━━ DATA FOR THIS EXERCISE

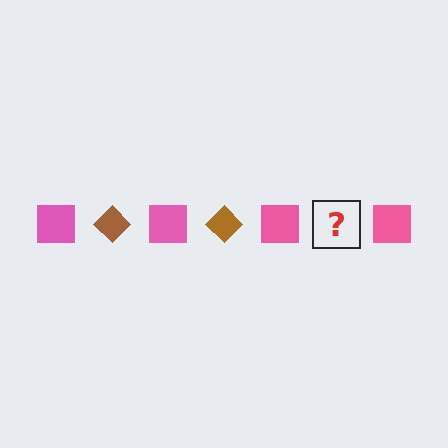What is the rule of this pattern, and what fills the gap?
The rule is that the pattern alternates between pink square and brown diamond. The gap should be filled with a brown diamond.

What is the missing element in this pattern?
The missing element is a brown diamond.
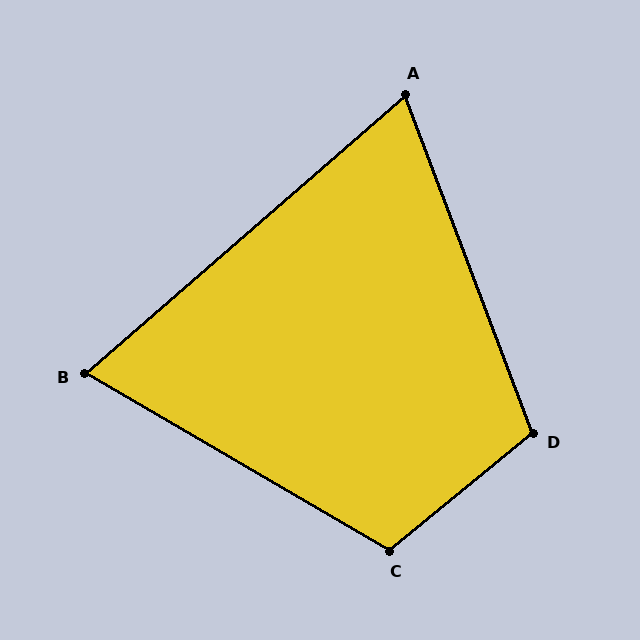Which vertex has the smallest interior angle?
A, at approximately 70 degrees.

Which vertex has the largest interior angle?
C, at approximately 110 degrees.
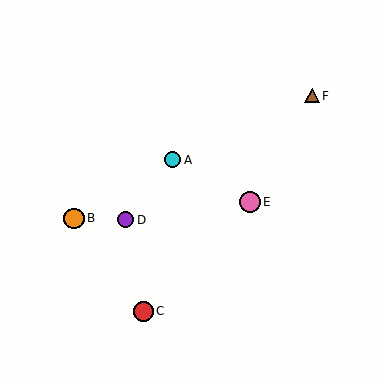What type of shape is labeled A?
Shape A is a cyan circle.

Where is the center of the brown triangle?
The center of the brown triangle is at (312, 96).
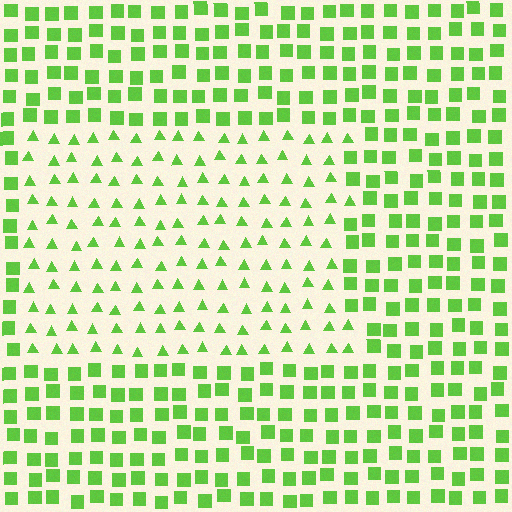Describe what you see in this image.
The image is filled with small lime elements arranged in a uniform grid. A rectangle-shaped region contains triangles, while the surrounding area contains squares. The boundary is defined purely by the change in element shape.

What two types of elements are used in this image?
The image uses triangles inside the rectangle region and squares outside it.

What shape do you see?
I see a rectangle.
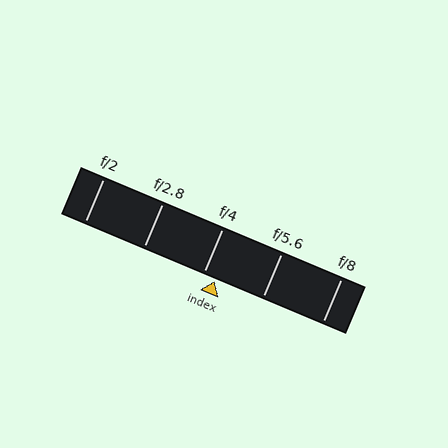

━━━━

Exactly reproduce the lines beginning at the one that contains "What two types" and ending at the final line of the material, with the pictures left out.

What two types of elements are used in this image?
The image uses triangles inside the rectangle region and squares outside it.

What shape do you see?
I see a rectangle.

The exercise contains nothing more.